Quote only the lines from the one containing "Is the orange cross partially hidden?" through the final line, both included, and omit the pictures.

Question entries about shapes:
————————

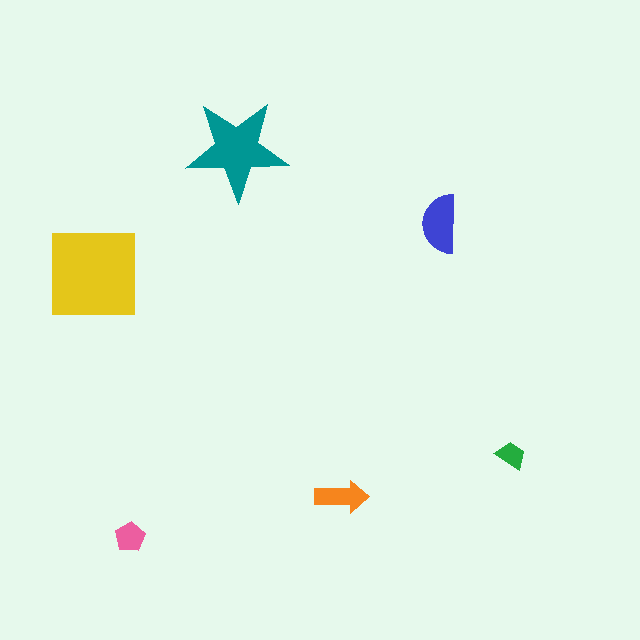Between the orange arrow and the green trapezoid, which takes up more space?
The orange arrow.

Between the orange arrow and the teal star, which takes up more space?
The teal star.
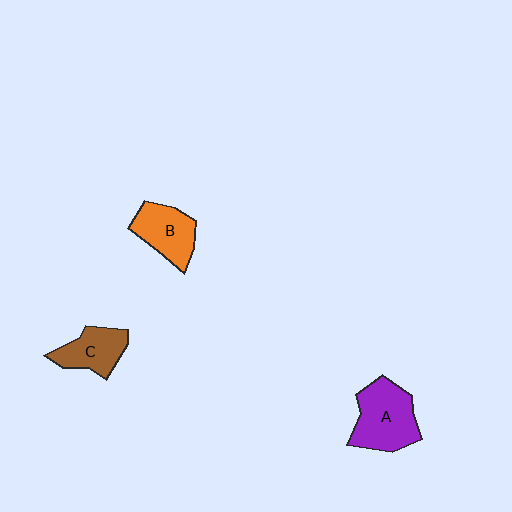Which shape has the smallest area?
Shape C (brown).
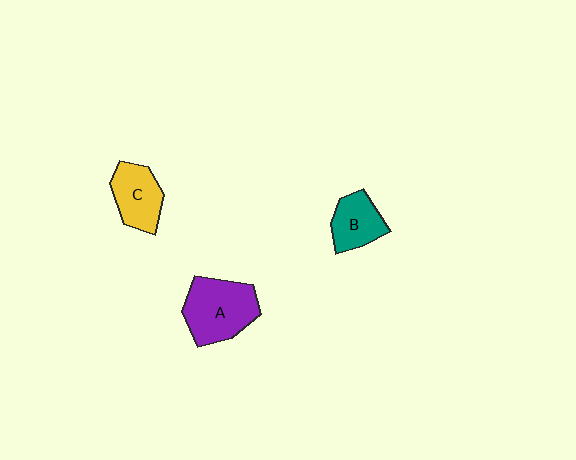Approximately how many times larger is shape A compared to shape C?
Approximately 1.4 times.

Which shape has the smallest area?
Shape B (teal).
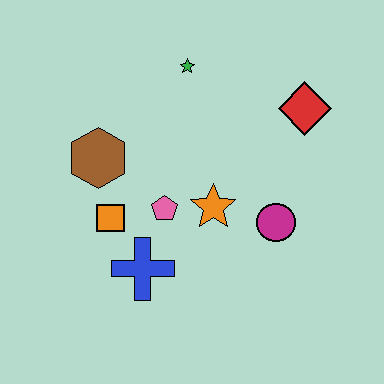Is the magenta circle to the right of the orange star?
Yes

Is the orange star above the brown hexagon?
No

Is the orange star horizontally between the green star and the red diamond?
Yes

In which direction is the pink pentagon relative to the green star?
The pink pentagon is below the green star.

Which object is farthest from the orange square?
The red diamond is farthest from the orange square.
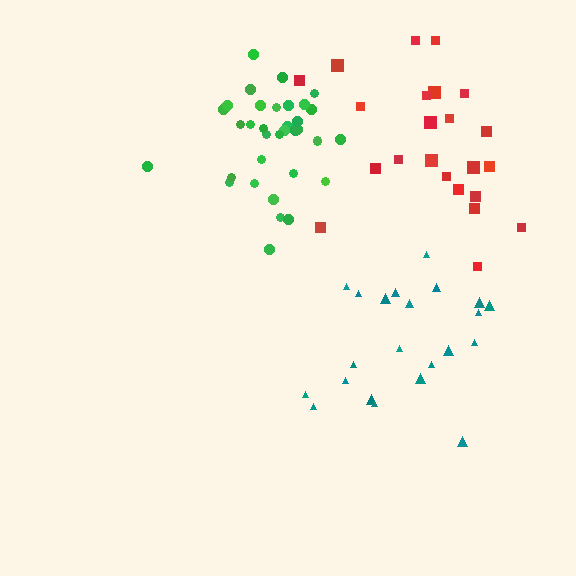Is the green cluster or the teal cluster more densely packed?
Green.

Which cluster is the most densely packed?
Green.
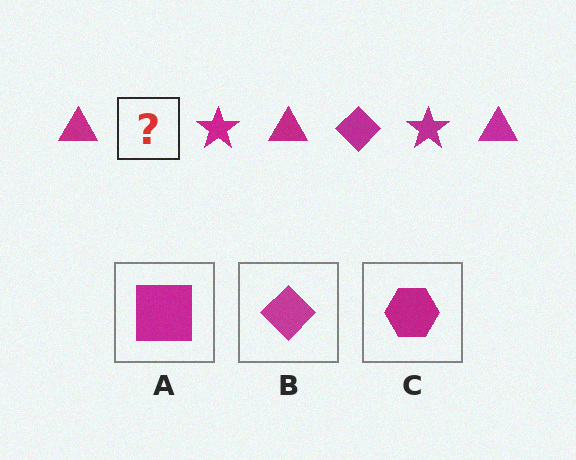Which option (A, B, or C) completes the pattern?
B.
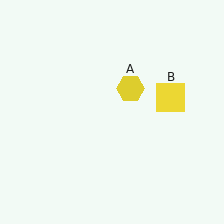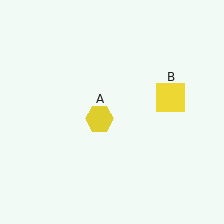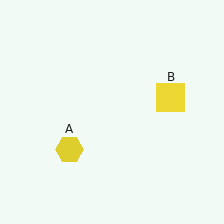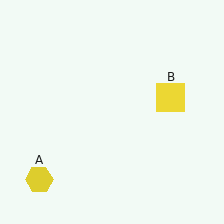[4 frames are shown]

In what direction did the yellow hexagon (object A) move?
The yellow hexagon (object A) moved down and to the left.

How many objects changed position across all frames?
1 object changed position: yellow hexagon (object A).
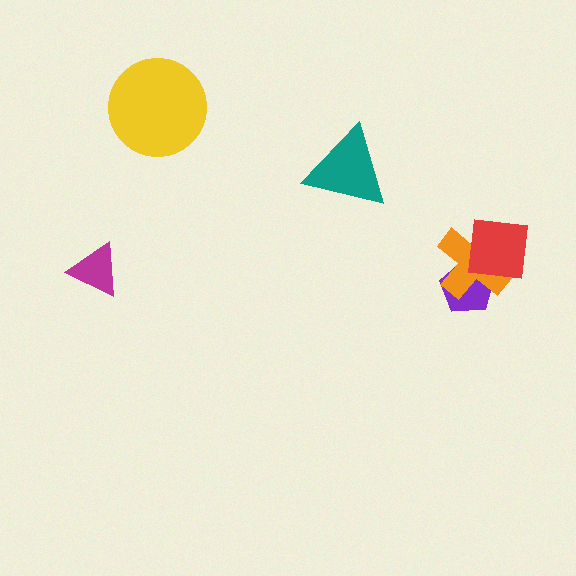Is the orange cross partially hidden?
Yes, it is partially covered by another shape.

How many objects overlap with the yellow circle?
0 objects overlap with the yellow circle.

————————

▶ _Completed task_
Is the orange cross partially hidden?
Yes, it is partially covered by another shape.

How many objects overlap with the yellow circle?
0 objects overlap with the yellow circle.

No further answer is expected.